Records to use:
-- BEGIN --

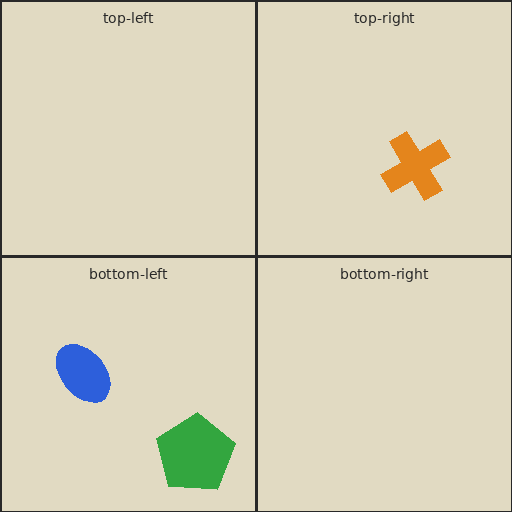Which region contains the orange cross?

-- END --
-- BEGIN --

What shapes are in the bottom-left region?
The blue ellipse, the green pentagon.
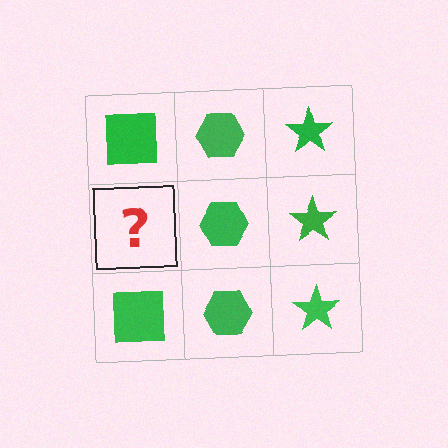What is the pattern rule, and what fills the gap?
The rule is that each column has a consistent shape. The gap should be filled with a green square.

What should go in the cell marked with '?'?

-- END --

Task goal: Only the lines from the one with "What shapes are in the bottom-left region?" down to the one with "What should go in the cell marked with '?'?" belong in your copy, both ends included; write them out exactly and skip any pictures.

Correct output:
What shapes are in the bottom-left region?
The blue ellipse, the green pentagon.
What is the pattern rule, and what fills the gap?
The rule is that each column has a consistent shape. The gap should be filled with a green square.

What should go in the cell marked with '?'?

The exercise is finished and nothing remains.